[The exercise]: Copy word for word the line containing "[Two images are shown]" together with all lines following it to the end of the listing below, without the pictures.
--- Start of Data entries ---
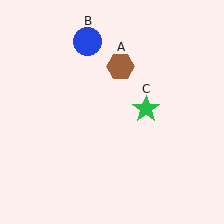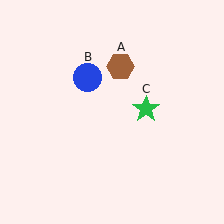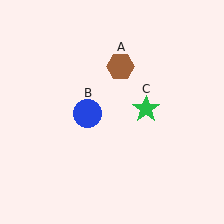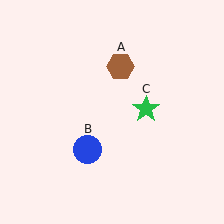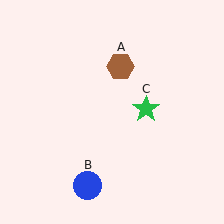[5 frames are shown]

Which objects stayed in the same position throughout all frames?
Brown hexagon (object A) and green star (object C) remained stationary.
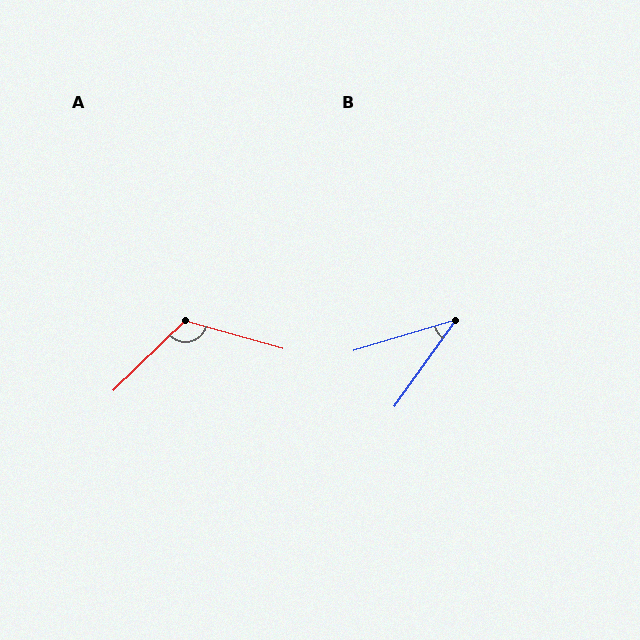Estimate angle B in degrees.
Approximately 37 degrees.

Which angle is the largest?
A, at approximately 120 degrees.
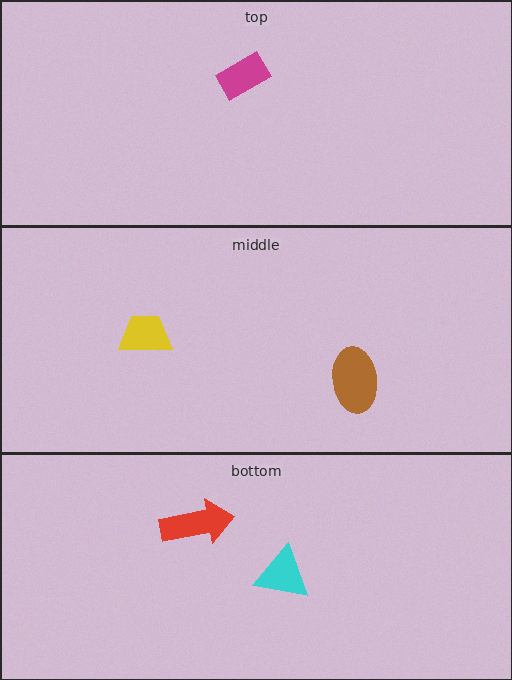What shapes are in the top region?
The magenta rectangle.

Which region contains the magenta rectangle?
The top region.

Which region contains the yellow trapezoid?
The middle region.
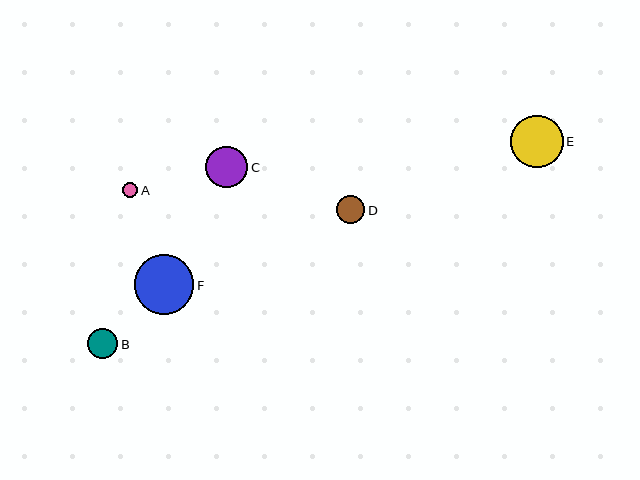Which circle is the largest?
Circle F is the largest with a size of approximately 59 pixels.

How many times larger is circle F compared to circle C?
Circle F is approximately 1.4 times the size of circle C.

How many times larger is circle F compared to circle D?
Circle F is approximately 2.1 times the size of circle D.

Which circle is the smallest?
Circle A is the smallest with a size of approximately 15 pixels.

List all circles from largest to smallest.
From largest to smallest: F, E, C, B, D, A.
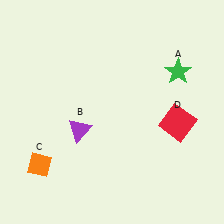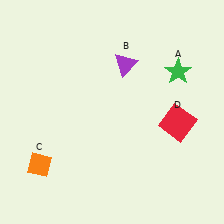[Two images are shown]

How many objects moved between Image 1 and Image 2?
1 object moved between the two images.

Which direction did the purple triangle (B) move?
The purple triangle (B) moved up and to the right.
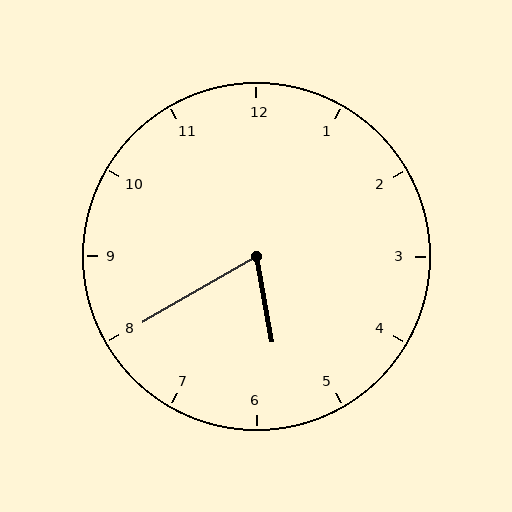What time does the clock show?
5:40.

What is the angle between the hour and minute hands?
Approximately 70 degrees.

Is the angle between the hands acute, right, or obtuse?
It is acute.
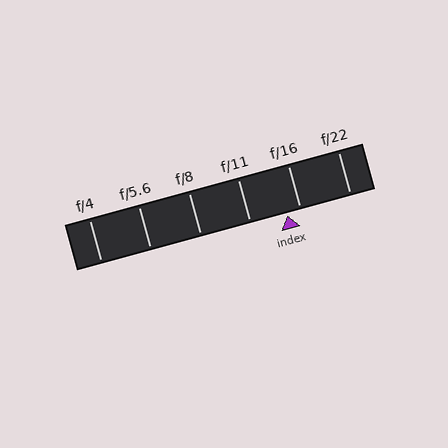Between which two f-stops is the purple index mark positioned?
--- End of Data entries ---
[Solution]:
[Two images are shown]

How many objects moved between Image 1 and Image 2?
1 object moved between the two images.

Which direction did the purple triangle (B) move?
The purple triangle (B) moved up and to the right.
What time does the clock show?
5:40.

What is the angle between the hour and minute hands?
Approximately 70 degrees.

Is the angle between the hands acute, right, or obtuse?
It is acute.
Between which two f-stops is the purple index mark positioned?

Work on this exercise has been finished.